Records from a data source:

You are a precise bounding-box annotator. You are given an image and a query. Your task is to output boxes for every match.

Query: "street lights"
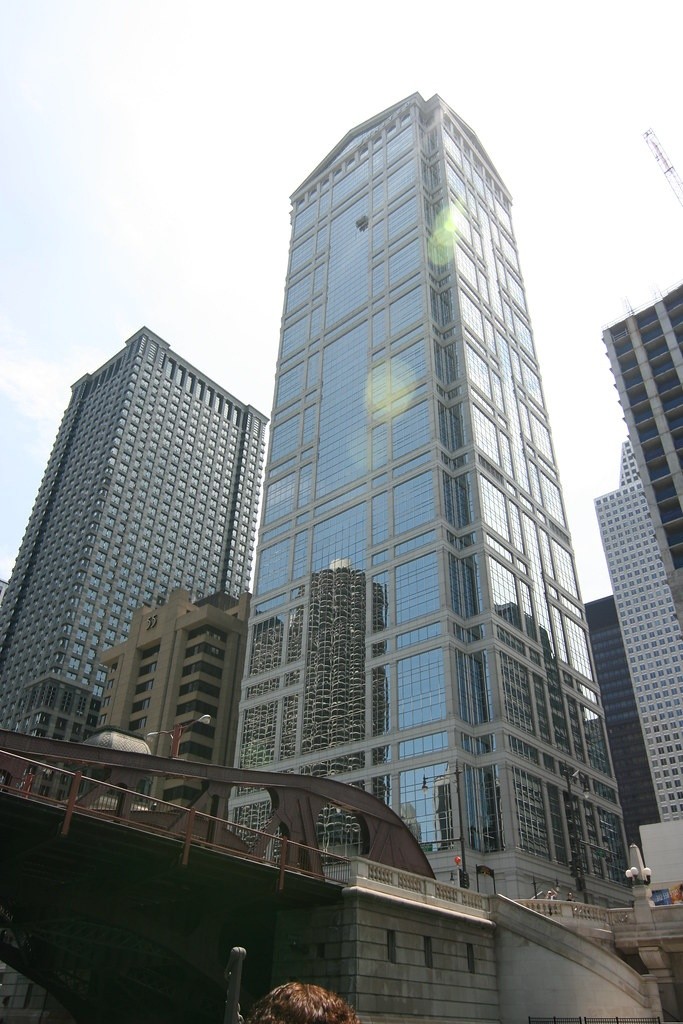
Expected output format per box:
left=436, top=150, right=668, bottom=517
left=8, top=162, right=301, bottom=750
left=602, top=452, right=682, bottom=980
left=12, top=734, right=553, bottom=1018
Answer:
left=146, top=714, right=212, bottom=758
left=529, top=876, right=560, bottom=908
left=422, top=757, right=471, bottom=888
left=562, top=762, right=592, bottom=918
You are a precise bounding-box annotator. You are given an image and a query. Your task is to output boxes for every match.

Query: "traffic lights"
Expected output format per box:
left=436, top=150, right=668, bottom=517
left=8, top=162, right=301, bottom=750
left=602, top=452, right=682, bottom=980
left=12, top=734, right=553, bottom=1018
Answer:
left=464, top=871, right=468, bottom=884
left=568, top=860, right=573, bottom=878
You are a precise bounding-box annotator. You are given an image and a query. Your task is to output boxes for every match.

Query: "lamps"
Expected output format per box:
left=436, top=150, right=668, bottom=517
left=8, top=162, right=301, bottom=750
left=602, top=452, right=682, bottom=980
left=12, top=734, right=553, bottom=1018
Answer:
left=626, top=870, right=634, bottom=884
left=644, top=868, right=652, bottom=884
left=631, top=867, right=641, bottom=882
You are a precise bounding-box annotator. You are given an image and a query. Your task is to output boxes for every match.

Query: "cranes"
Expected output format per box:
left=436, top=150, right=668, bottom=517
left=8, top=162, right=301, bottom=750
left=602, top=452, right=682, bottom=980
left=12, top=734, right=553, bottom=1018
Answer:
left=642, top=126, right=683, bottom=210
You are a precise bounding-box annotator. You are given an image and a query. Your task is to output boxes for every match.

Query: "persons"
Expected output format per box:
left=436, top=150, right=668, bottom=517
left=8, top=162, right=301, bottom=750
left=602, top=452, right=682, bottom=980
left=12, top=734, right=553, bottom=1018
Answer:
left=241, top=982, right=363, bottom=1024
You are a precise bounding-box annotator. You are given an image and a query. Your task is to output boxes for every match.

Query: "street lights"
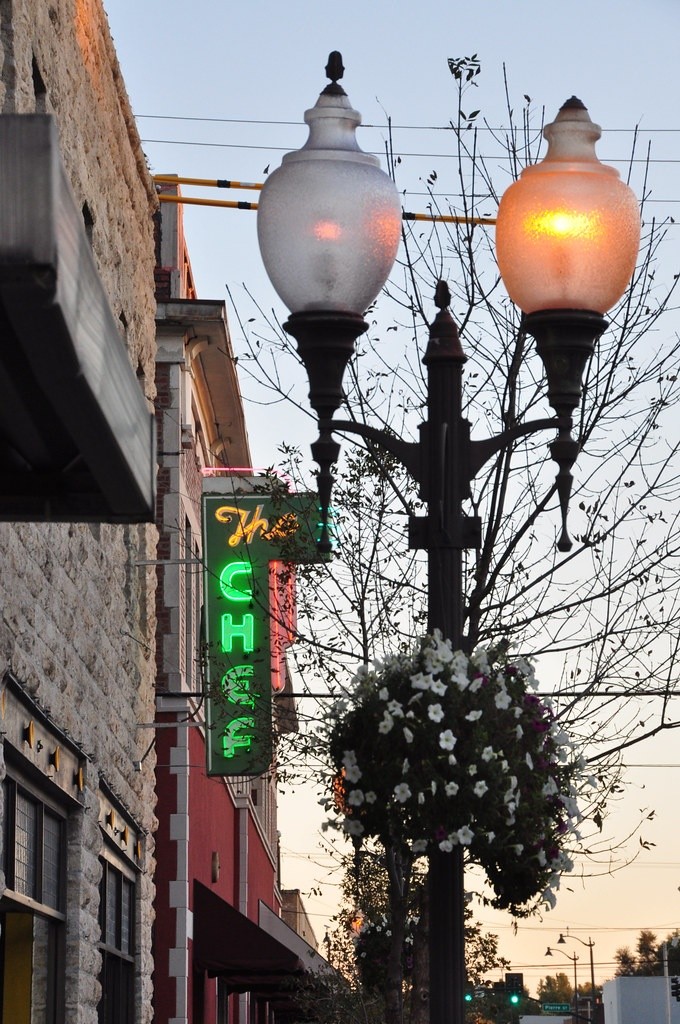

**The task:** Convert every line of the items above into a JSON list of strings, one string per line, skipping blank lines. Leave the pictures out of the list.

**Full solution:**
[
  "You are a precise bounding-box annotator. You are given an image and a query. Your task is to output boxes for every match.",
  "Query: \"street lights\"",
  "Expected output format per box:",
  "left=436, top=150, right=668, bottom=517",
  "left=8, top=162, right=301, bottom=750",
  "left=602, top=452, right=682, bottom=980",
  "left=12, top=734, right=553, bottom=1018",
  "Answer:",
  "left=146, top=714, right=212, bottom=758",
  "left=529, top=876, right=560, bottom=908",
  "left=422, top=757, right=471, bottom=888",
  "left=562, top=762, right=592, bottom=918",
  "You are a precise bounding-box annotator. You are given an image and a query. Your task is to output boxes for every match.",
  "Query: \"traffic lights\"",
  "Expected output format per box:",
  "left=436, top=150, right=668, bottom=517",
  "left=8, top=162, right=301, bottom=750",
  "left=602, top=452, right=682, bottom=980",
  "left=12, top=734, right=553, bottom=1018",
  "Answer:",
  "left=464, top=871, right=468, bottom=884",
  "left=568, top=860, right=573, bottom=878",
  "You are a precise bounding-box annotator. You are given an image and a query. Your task is to output boxes for every match.",
  "Query: \"lamps\"",
  "Expected output format per box:",
  "left=436, top=150, right=668, bottom=517",
  "left=8, top=162, right=301, bottom=750",
  "left=602, top=452, right=682, bottom=980",
  "left=12, top=734, right=553, bottom=1018",
  "Answer:",
  "left=626, top=870, right=634, bottom=884",
  "left=644, top=868, right=652, bottom=884",
  "left=631, top=867, right=641, bottom=882",
  "You are a precise bounding-box annotator. You are given an image and a query. Your task is to output boxes for every match.",
  "Query: \"cranes\"",
  "Expected output format per box:",
  "left=436, top=150, right=668, bottom=517",
  "left=8, top=162, right=301, bottom=750",
  "left=602, top=452, right=682, bottom=980",
  "left=12, top=734, right=553, bottom=1018",
  "Answer:",
  "left=642, top=126, right=683, bottom=210",
  "You are a precise bounding-box annotator. You are given an image and a query. Your task is to output boxes for every match.",
  "Query: \"persons\"",
  "Expected output format per box:",
  "left=436, top=150, right=668, bottom=517",
  "left=8, top=162, right=301, bottom=750",
  "left=602, top=452, right=682, bottom=980",
  "left=12, top=734, right=553, bottom=1018",
  "Answer:",
  "left=241, top=982, right=363, bottom=1024",
  "You are a precise bounding-box annotator. You are given an image and a query. Your task is to output boxes for every match.",
  "Query: \"street lights\""
]